§ PROBLEM REQUIREMENTS
When you copy the data, keep every word exactly as it is and leave the pictures out.

§ §

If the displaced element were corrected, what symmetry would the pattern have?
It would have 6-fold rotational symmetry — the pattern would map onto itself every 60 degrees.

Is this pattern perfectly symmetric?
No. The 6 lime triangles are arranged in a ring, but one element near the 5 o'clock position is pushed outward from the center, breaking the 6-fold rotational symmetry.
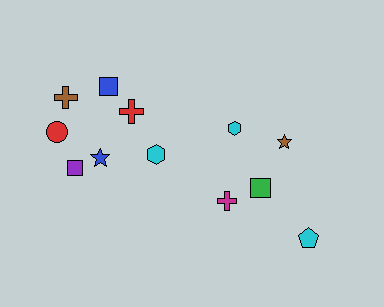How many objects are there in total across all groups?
There are 12 objects.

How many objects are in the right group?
There are 5 objects.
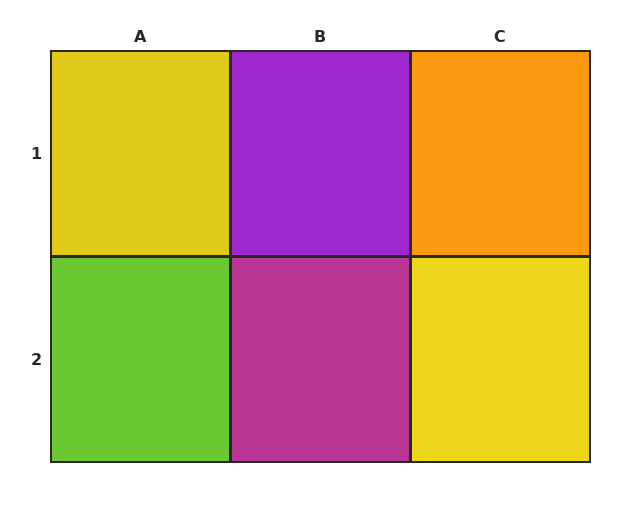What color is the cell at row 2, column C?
Yellow.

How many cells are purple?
1 cell is purple.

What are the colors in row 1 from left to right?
Yellow, purple, orange.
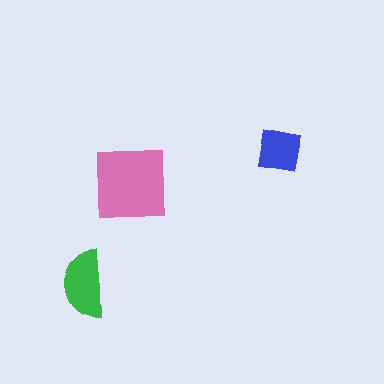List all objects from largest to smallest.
The pink square, the green semicircle, the blue square.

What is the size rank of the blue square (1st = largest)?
3rd.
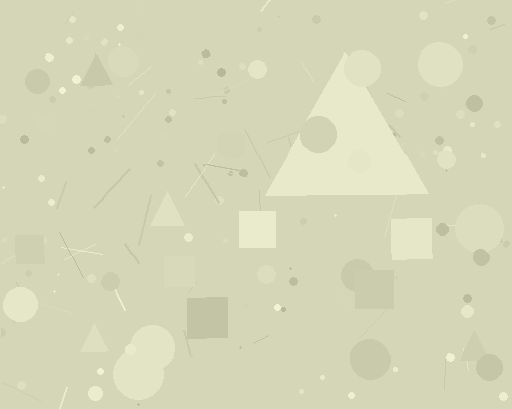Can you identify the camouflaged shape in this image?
The camouflaged shape is a triangle.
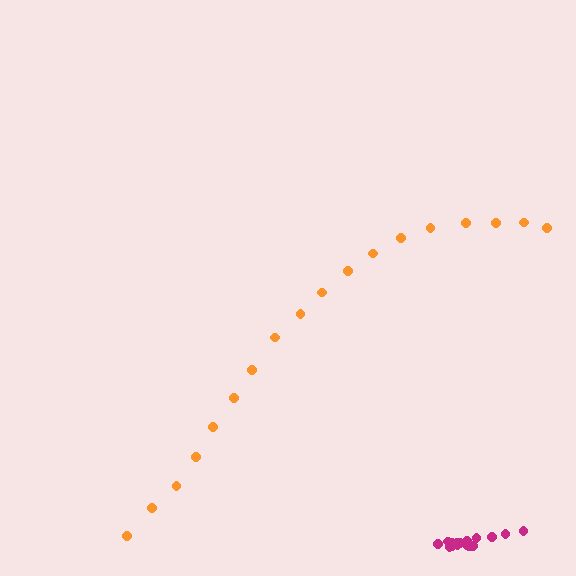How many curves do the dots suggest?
There are 2 distinct paths.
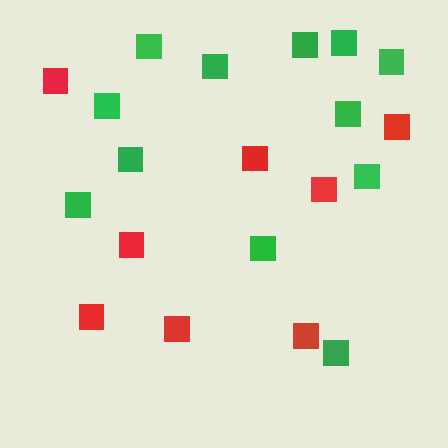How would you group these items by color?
There are 2 groups: one group of green squares (12) and one group of red squares (8).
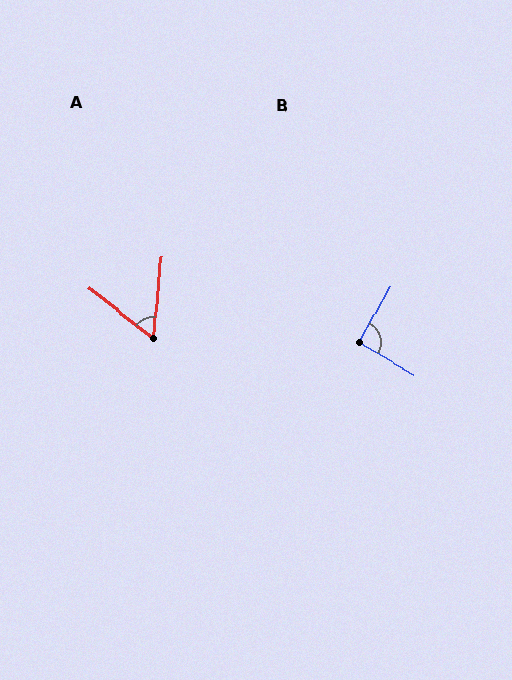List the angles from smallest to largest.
A (58°), B (91°).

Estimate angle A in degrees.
Approximately 58 degrees.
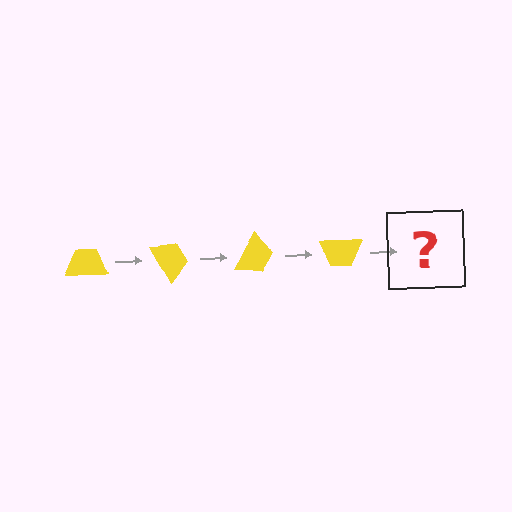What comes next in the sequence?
The next element should be a yellow trapezoid rotated 240 degrees clockwise.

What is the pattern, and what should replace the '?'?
The pattern is that the trapezoid rotates 60 degrees clockwise each step. The '?' should be a yellow trapezoid rotated 240 degrees clockwise.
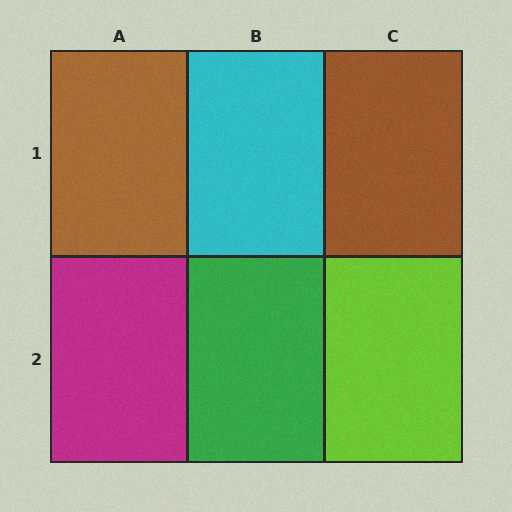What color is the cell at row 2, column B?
Green.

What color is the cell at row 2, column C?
Lime.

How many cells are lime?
1 cell is lime.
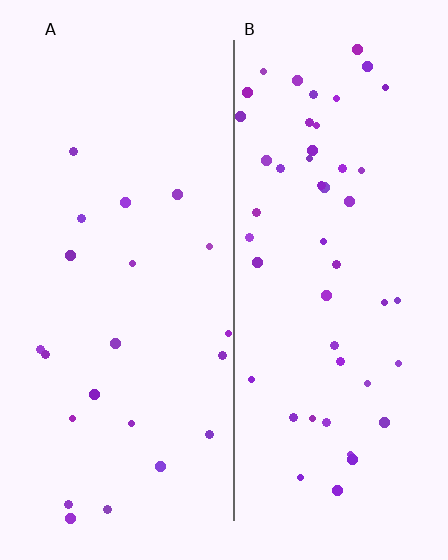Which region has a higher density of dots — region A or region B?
B (the right).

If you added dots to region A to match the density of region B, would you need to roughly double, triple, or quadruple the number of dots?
Approximately double.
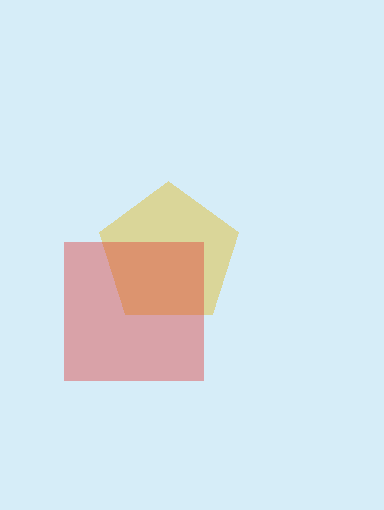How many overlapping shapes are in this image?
There are 2 overlapping shapes in the image.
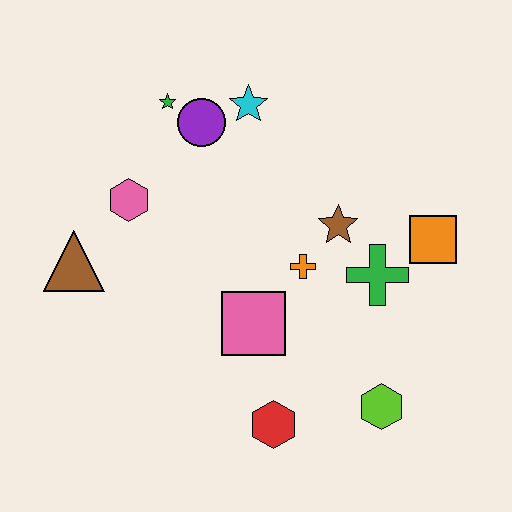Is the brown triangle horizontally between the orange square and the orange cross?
No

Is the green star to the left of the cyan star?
Yes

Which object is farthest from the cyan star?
The lime hexagon is farthest from the cyan star.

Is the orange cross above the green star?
No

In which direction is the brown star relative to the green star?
The brown star is to the right of the green star.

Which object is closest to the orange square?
The green cross is closest to the orange square.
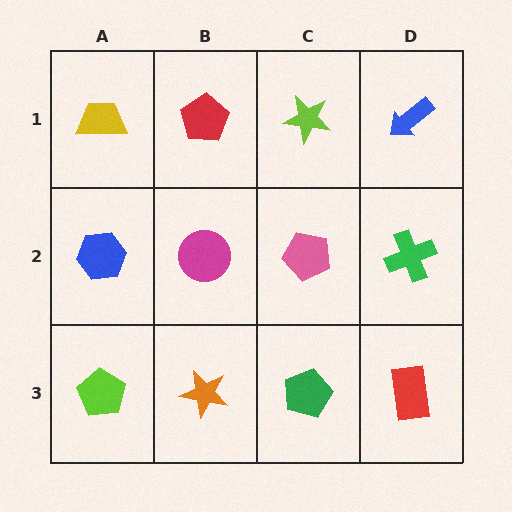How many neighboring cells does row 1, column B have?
3.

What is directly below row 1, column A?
A blue hexagon.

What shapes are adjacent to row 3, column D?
A green cross (row 2, column D), a green pentagon (row 3, column C).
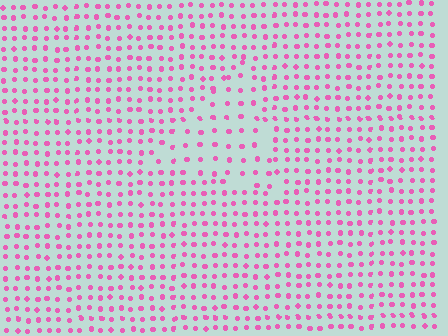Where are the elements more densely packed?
The elements are more densely packed outside the triangle boundary.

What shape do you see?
I see a triangle.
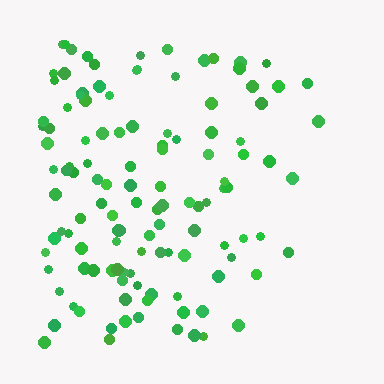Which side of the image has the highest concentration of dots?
The left.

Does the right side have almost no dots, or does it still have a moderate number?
Still a moderate number, just noticeably fewer than the left.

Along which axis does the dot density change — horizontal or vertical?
Horizontal.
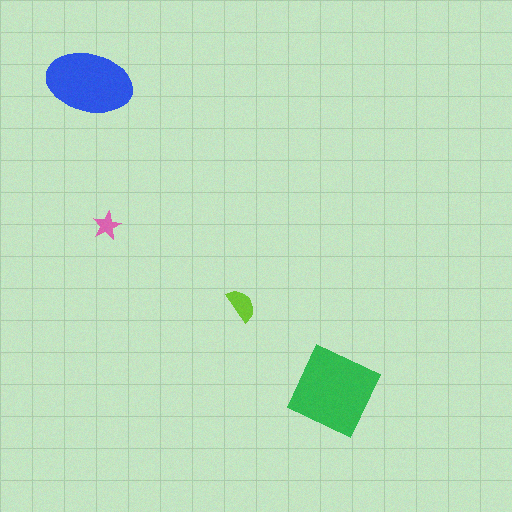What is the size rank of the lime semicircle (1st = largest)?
3rd.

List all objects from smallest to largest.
The pink star, the lime semicircle, the blue ellipse, the green square.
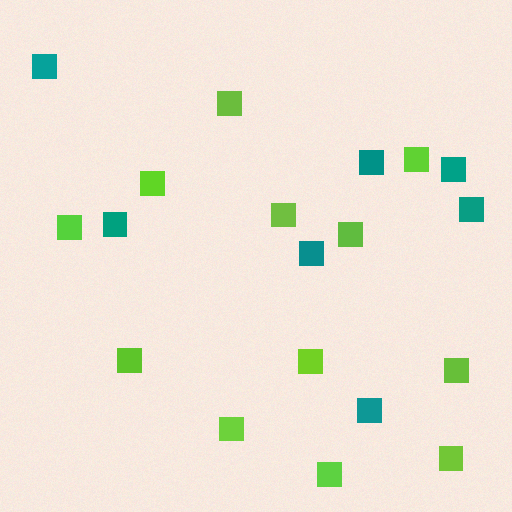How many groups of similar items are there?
There are 2 groups: one group of teal squares (7) and one group of lime squares (12).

§ §

§ RESPONSE TO THE EXERCISE
If the displaced element were corrected, what symmetry would the pattern have?
It would have 6-fold rotational symmetry — the pattern would map onto itself every 60 degrees.

Is this pattern perfectly symmetric?
No. The 6 lime triangles are arranged in a ring, but one element near the 5 o'clock position is pushed outward from the center, breaking the 6-fold rotational symmetry.
How many objects are there in total across all groups?
There are 12 objects.

How many objects are in the right group?
There are 5 objects.
What color is the cell at row 2, column C?
Yellow.

How many cells are purple?
1 cell is purple.

What are the colors in row 1 from left to right?
Yellow, purple, orange.
List all objects from largest to smallest.
The pink square, the green semicircle, the blue square.

What is the size rank of the blue square (1st = largest)?
3rd.
Can you identify the camouflaged shape in this image?
The camouflaged shape is a triangle.
How many curves do the dots suggest?
There are 2 distinct paths.
How would you group these items by color?
There are 2 groups: one group of green squares (12) and one group of red squares (8).
List the angles from smallest to largest.
A (58°), B (91°).

Estimate angle A in degrees.
Approximately 58 degrees.
What comes next in the sequence?
The next element should be a yellow trapezoid rotated 240 degrees clockwise.

What is the pattern, and what should replace the '?'?
The pattern is that the trapezoid rotates 60 degrees clockwise each step. The '?' should be a yellow trapezoid rotated 240 degrees clockwise.
What color is the cell at row 2, column B?
Green.

What color is the cell at row 2, column C?
Lime.

How many cells are lime?
1 cell is lime.
Which region has a higher density of dots — region A or region B?
B (the right).

If you added dots to region A to match the density of region B, would you need to roughly double, triple, or quadruple the number of dots?
Approximately double.
How many overlapping shapes are in this image?
There are 2 overlapping shapes in the image.
Is the brown triangle horizontally between the orange square and the orange cross?
No

Is the green star to the left of the cyan star?
Yes

Which object is farthest from the cyan star?
The lime hexagon is farthest from the cyan star.

Is the orange cross above the green star?
No

In which direction is the brown star relative to the green star?
The brown star is to the right of the green star.

Which object is closest to the orange square?
The green cross is closest to the orange square.
How many neighboring cells does row 1, column B have?
3.

What is directly below row 1, column A?
A blue hexagon.

What shapes are adjacent to row 3, column D?
A green cross (row 2, column D), a green pentagon (row 3, column C).
Where are the elements more densely packed?
The elements are more densely packed outside the triangle boundary.

What shape do you see?
I see a triangle.
Which side of the image has the highest concentration of dots?
The left.

Does the right side have almost no dots, or does it still have a moderate number?
Still a moderate number, just noticeably fewer than the left.

Along which axis does the dot density change — horizontal or vertical?
Horizontal.
What is the size rank of the lime semicircle (1st = largest)?
3rd.

List all objects from smallest to largest.
The pink star, the lime semicircle, the blue ellipse, the green square.
How many groups of similar items are there?
There are 2 groups: one group of teal squares (7) and one group of lime squares (12).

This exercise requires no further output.